Exercise directions:
Starting at the line that contains "What color is the cell at row 1, column C?", write out every line through the last one in the records below, word for word. Leave out any pictures.

[Supplied entries Boundary: Start]

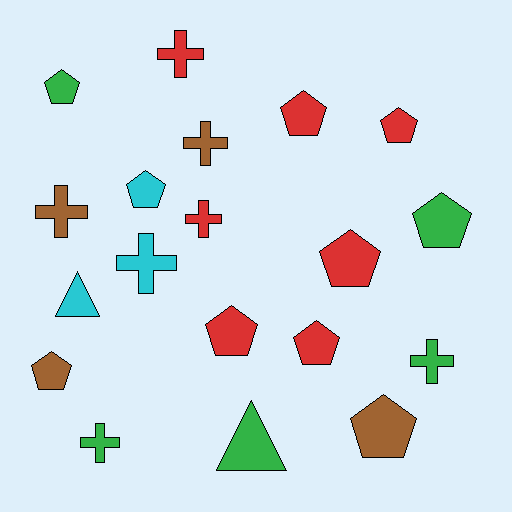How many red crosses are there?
There are 2 red crosses.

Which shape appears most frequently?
Pentagon, with 10 objects.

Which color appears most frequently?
Red, with 7 objects.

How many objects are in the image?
There are 19 objects.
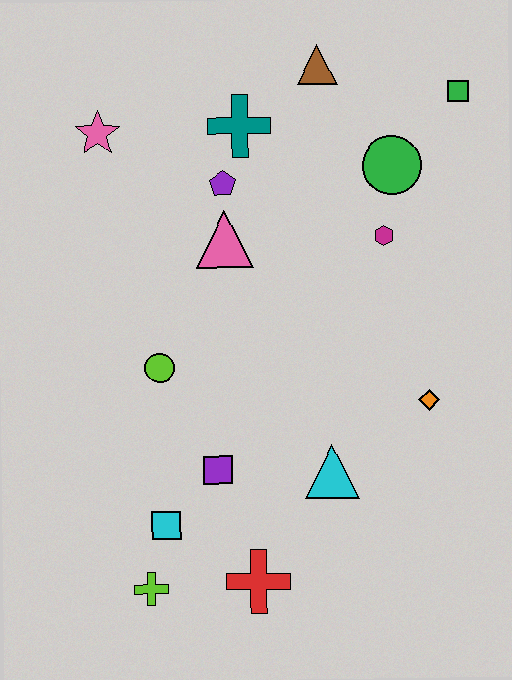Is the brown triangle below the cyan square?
No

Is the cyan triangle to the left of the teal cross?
No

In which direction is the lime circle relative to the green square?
The lime circle is to the left of the green square.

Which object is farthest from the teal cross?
The lime cross is farthest from the teal cross.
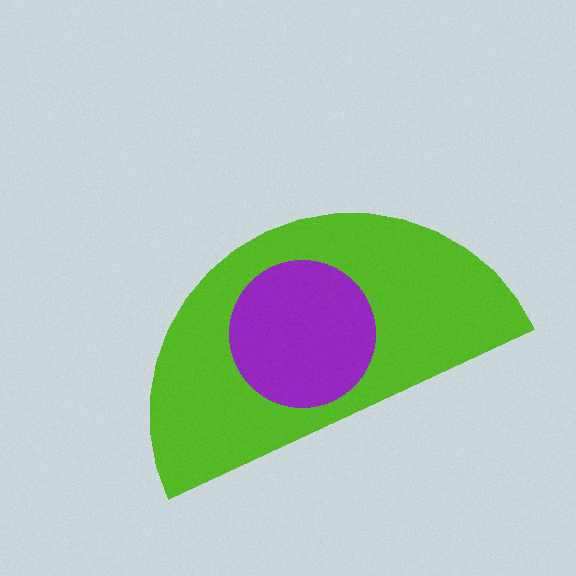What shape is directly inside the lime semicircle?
The purple circle.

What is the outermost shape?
The lime semicircle.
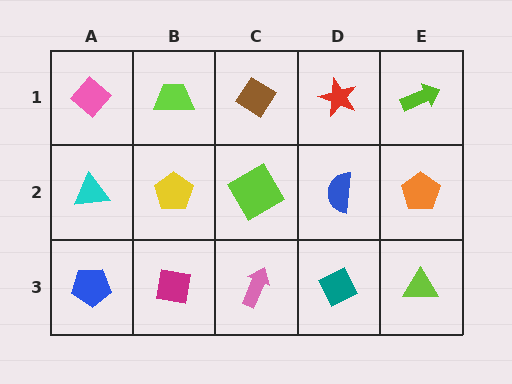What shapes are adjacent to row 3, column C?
A lime square (row 2, column C), a magenta square (row 3, column B), a teal diamond (row 3, column D).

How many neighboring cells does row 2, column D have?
4.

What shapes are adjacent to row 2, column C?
A brown diamond (row 1, column C), a pink arrow (row 3, column C), a yellow pentagon (row 2, column B), a blue semicircle (row 2, column D).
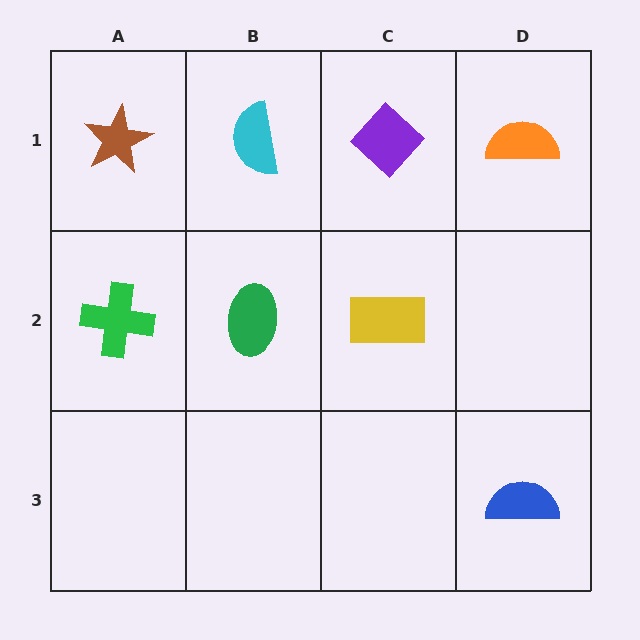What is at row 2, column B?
A green ellipse.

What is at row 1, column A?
A brown star.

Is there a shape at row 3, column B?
No, that cell is empty.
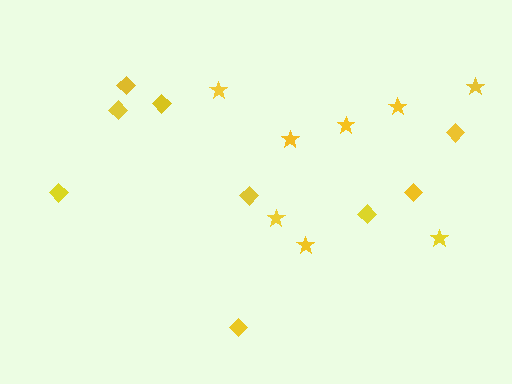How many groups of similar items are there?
There are 2 groups: one group of diamonds (9) and one group of stars (8).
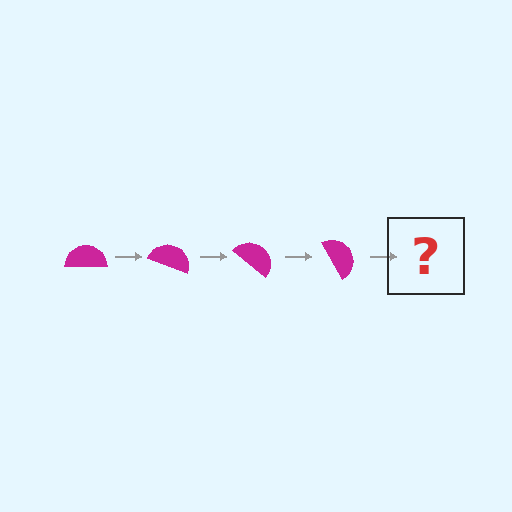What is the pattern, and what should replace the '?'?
The pattern is that the semicircle rotates 20 degrees clockwise each step. The '?' should be a magenta semicircle rotated 80 degrees clockwise.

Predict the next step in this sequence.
The next step is a magenta semicircle rotated 80 degrees clockwise.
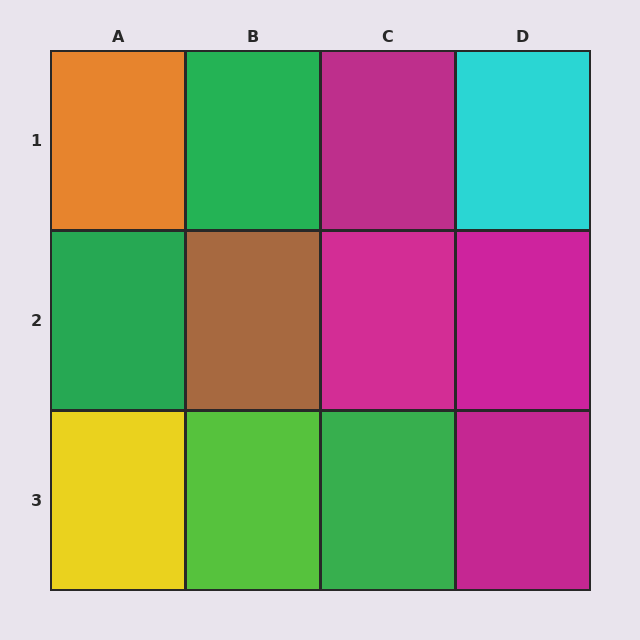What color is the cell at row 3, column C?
Green.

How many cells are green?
3 cells are green.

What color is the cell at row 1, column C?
Magenta.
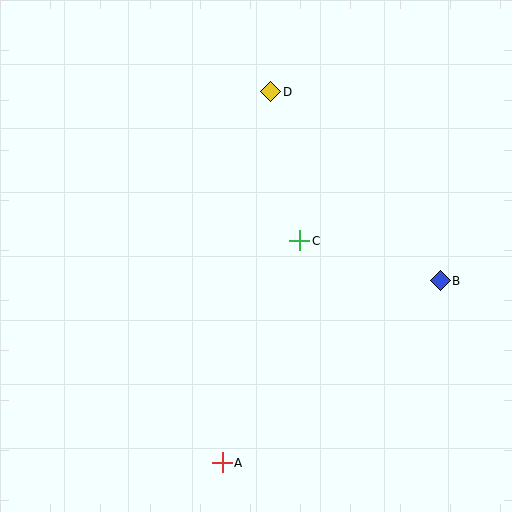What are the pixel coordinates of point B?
Point B is at (440, 281).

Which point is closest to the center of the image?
Point C at (300, 241) is closest to the center.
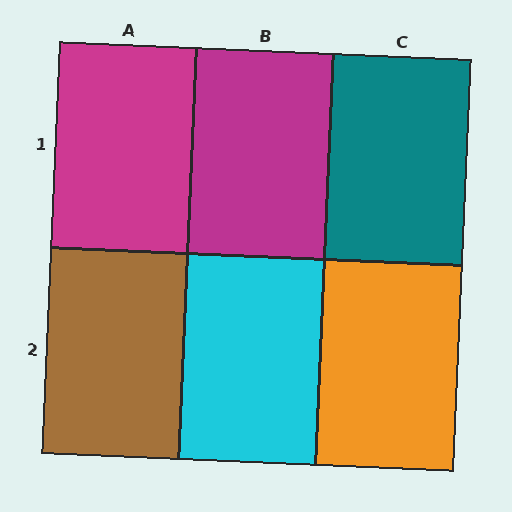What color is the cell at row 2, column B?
Cyan.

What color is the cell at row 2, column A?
Brown.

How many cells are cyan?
1 cell is cyan.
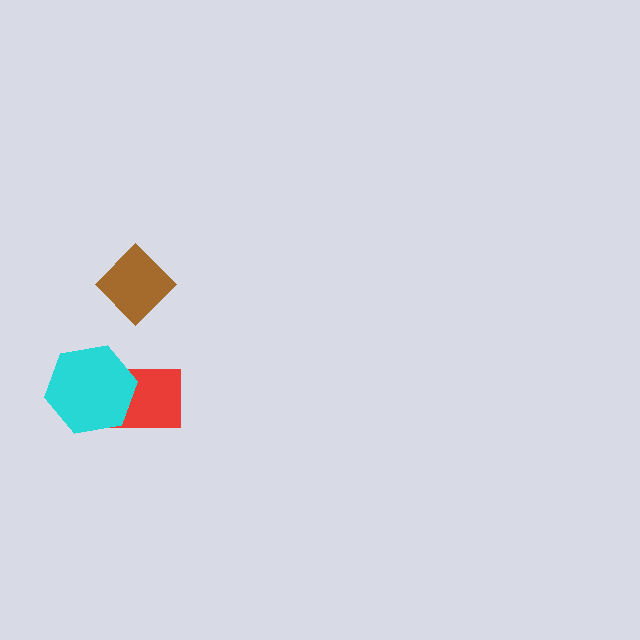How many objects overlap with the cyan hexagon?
1 object overlaps with the cyan hexagon.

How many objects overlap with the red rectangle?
1 object overlaps with the red rectangle.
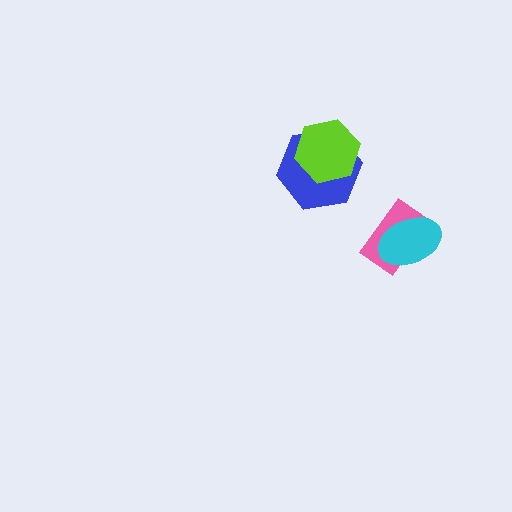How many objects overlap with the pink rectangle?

[Supplied entries Boundary: End]

Written solution:
What color is the cell at row 1, column C?
Magenta.
What are the pixel coordinates of point B?
Point B is at (440, 281).

Which point is closest to the center of the image?
Point C at (300, 241) is closest to the center.
What color is the cell at row 2, column B?
Cyan.

What color is the cell at row 2, column A?
Brown.

How many cells are cyan?
1 cell is cyan.
How many objects overlap with the cyan hexagon?
1 object overlaps with the cyan hexagon.

How many objects overlap with the red rectangle?
1 object overlaps with the red rectangle.
How many objects overlap with the pink rectangle?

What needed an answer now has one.